• Records about rendered figures

::::::::::

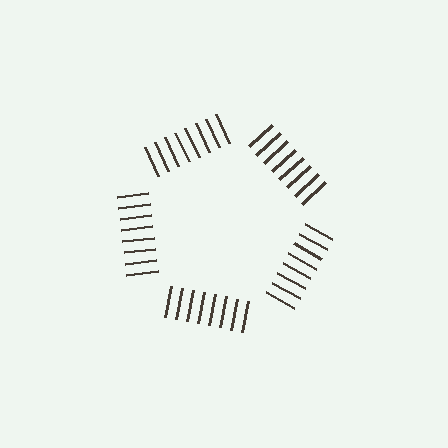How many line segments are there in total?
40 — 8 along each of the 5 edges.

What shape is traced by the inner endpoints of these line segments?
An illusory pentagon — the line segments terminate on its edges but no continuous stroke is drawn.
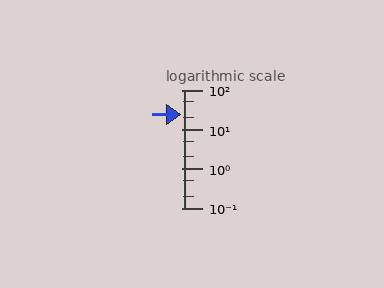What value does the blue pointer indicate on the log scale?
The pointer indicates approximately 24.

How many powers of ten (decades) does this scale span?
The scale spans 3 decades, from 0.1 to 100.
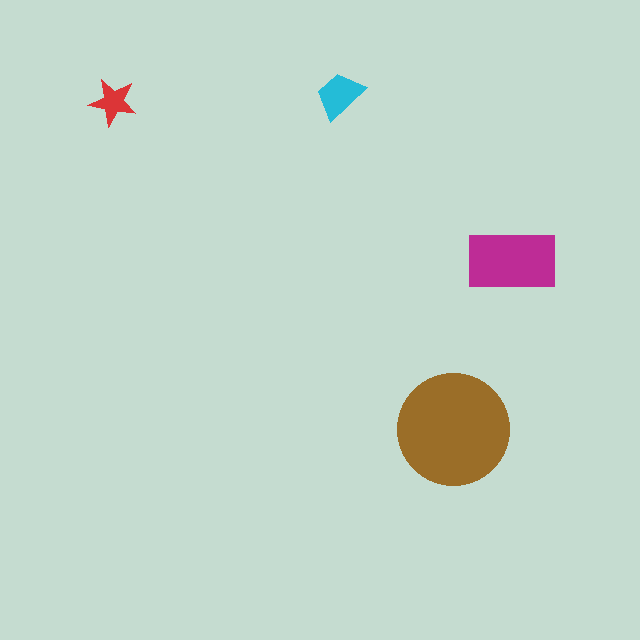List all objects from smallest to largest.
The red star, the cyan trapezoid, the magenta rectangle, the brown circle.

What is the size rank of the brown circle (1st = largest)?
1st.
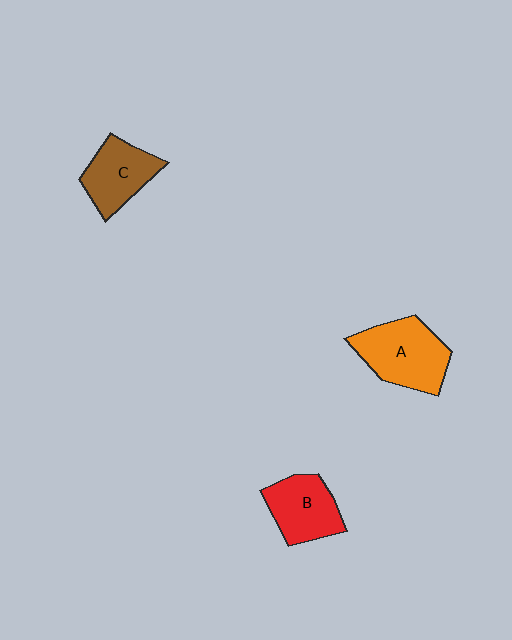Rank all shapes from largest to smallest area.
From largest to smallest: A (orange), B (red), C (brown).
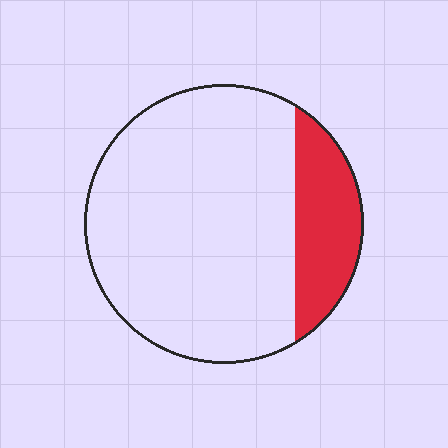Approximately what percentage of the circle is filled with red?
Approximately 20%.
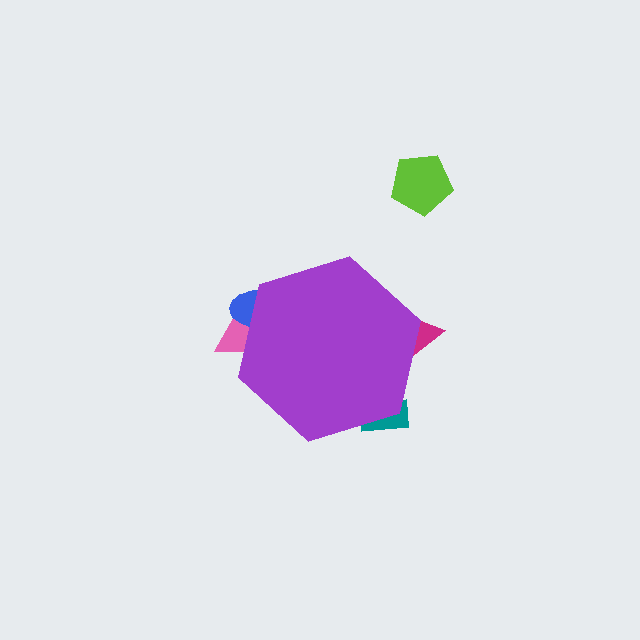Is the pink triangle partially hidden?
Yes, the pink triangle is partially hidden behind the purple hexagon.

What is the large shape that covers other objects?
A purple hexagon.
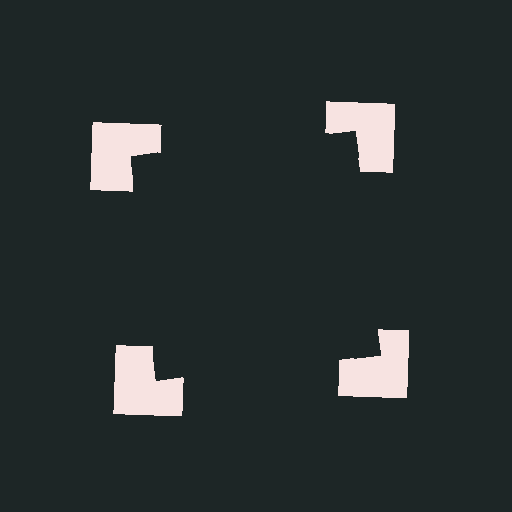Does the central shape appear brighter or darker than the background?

::::::::::

• Aim
Reproduce the entries above word for word. Pictures stay out.

• Solution to the exercise
How many line segments are there in total?
40 — 8 along each of the 5 edges.

What shape is traced by the inner endpoints of these line segments?
An illusory pentagon — the line segments terminate on its edges but no continuous stroke is drawn.
What value does the blue pointer indicate on the log scale?
The pointer indicates approximately 24.

How many powers of ten (decades) does this scale span?
The scale spans 3 decades, from 0.1 to 100.
List all objects from smallest to largest.
The red star, the cyan trapezoid, the magenta rectangle, the brown circle.

What is the size rank of the brown circle (1st = largest)?
1st.
Rank all shapes from largest to smallest area.
From largest to smallest: A (orange), B (red), C (brown).
Approximately what percentage of the circle is filled with red?
Approximately 20%.
Is the pink triangle partially hidden?
Yes, the pink triangle is partially hidden behind the purple hexagon.

What is the large shape that covers other objects?
A purple hexagon.
Does the central shape appear brighter or darker than the background?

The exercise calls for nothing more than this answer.